== Records supplied

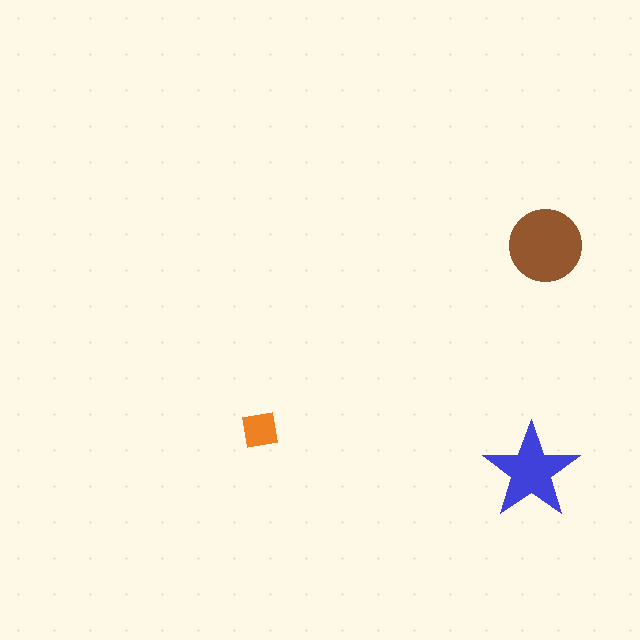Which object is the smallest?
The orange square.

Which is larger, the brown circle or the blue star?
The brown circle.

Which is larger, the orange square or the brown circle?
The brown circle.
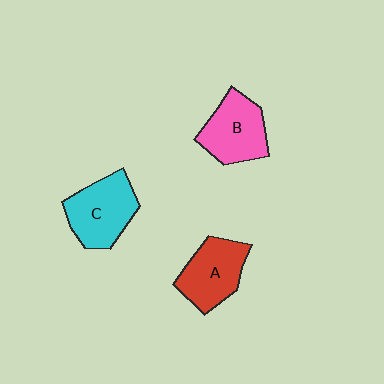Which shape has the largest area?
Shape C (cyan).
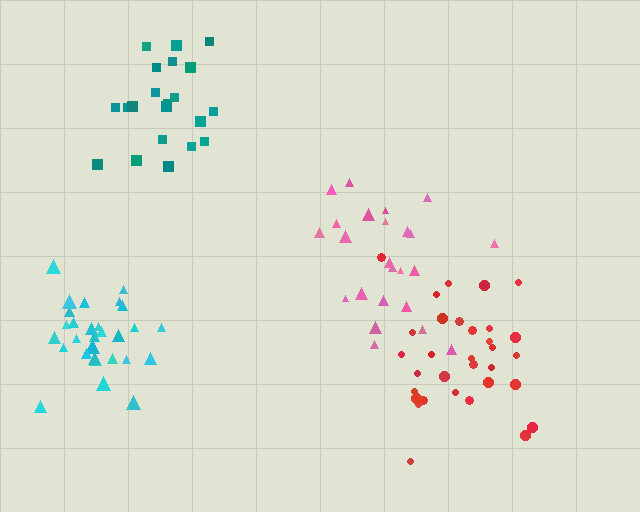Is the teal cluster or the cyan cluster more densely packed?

====

- The problem
Exclude the images and reproduce the remaining data exactly.

- Solution for this task
Which object is the smallest?
The orange square.

Which is larger, the brown circle or the blue star?
The brown circle.

Which is larger, the orange square or the brown circle?
The brown circle.
Which shape has the largest area?
Shape C (cyan).
Is the teal cluster or the cyan cluster more densely packed?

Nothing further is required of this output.